> **WHAT IS NEEDED**: Retype exactly the line holding "Is the brown" and each line that follows, down to the last one. Exclude pictures.
*-*-*
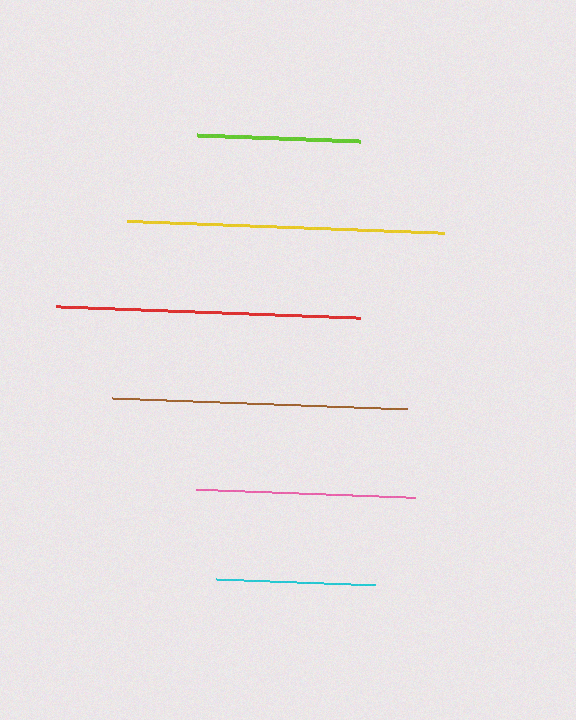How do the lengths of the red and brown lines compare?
The red and brown lines are approximately the same length.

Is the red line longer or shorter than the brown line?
The red and brown lines are approximately the same length (about 305 and 295 pixels).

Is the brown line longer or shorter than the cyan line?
The brown line is longer than the cyan line.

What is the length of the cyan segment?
The cyan segment is approximately 159 pixels long.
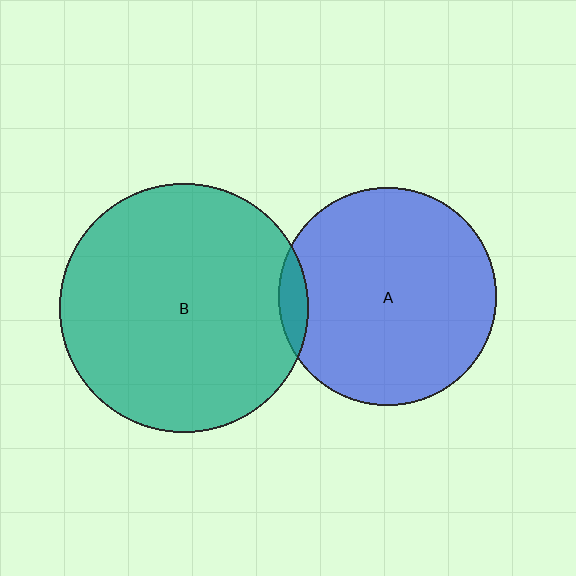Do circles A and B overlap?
*-*-*
> **RESPONSE**:
Is the brown line longer or shorter than the cyan line?
The brown line is longer than the cyan line.

What is the length of the cyan segment?
The cyan segment is approximately 159 pixels long.
Do circles A and B overlap?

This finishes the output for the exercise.